- **Requirement**
Reproduce all the lines exactly as they stand, apart from the pictures.

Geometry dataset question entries
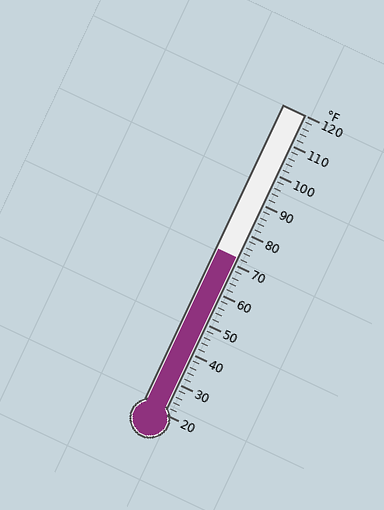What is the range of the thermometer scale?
The thermometer scale ranges from 20°F to 120°F.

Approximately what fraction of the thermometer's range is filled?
The thermometer is filled to approximately 50% of its range.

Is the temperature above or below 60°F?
The temperature is above 60°F.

- **Exercise response**
What is the range of the thermometer scale?
The thermometer scale ranges from 20°F to 120°F.

Approximately what fraction of the thermometer's range is filled?
The thermometer is filled to approximately 50% of its range.

Is the temperature above or below 60°F?
The temperature is above 60°F.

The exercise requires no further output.